TASK REQUIREMENTS
Reproduce the records. Keep every word exact and include no images.

(Saved entries)
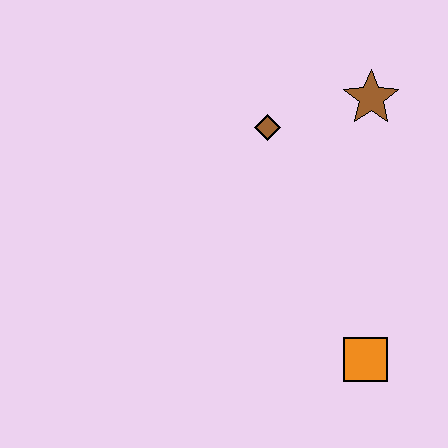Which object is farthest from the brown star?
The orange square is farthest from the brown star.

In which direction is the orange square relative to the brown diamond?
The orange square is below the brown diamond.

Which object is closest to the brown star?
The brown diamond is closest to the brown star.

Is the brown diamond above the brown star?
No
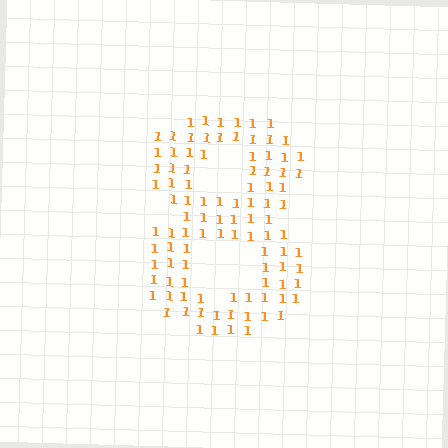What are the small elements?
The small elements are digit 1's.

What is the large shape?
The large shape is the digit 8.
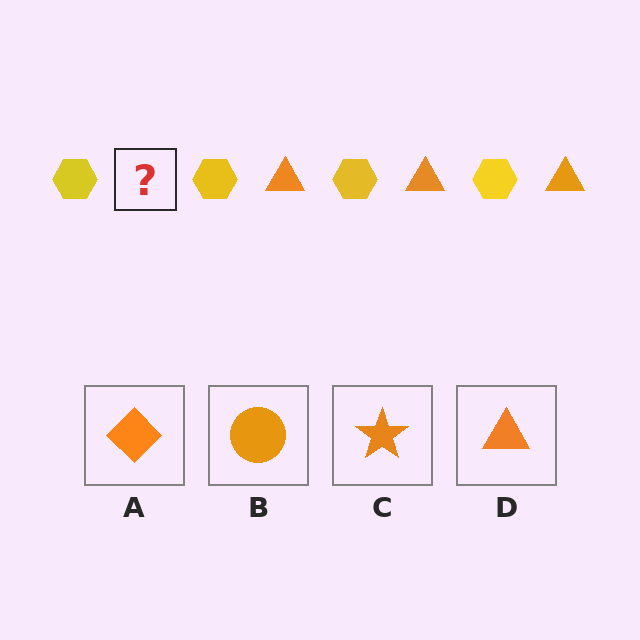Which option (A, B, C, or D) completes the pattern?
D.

WRITTEN SOLUTION
Which object is farthest from the brown star?
The orange square is farthest from the brown star.

In which direction is the orange square relative to the brown diamond?
The orange square is below the brown diamond.

Which object is closest to the brown star?
The brown diamond is closest to the brown star.

Is the brown diamond above the brown star?
No
What are the small elements?
The small elements are digit 1's.

What is the large shape?
The large shape is the digit 8.
Which option (A, B, C, or D) completes the pattern?
D.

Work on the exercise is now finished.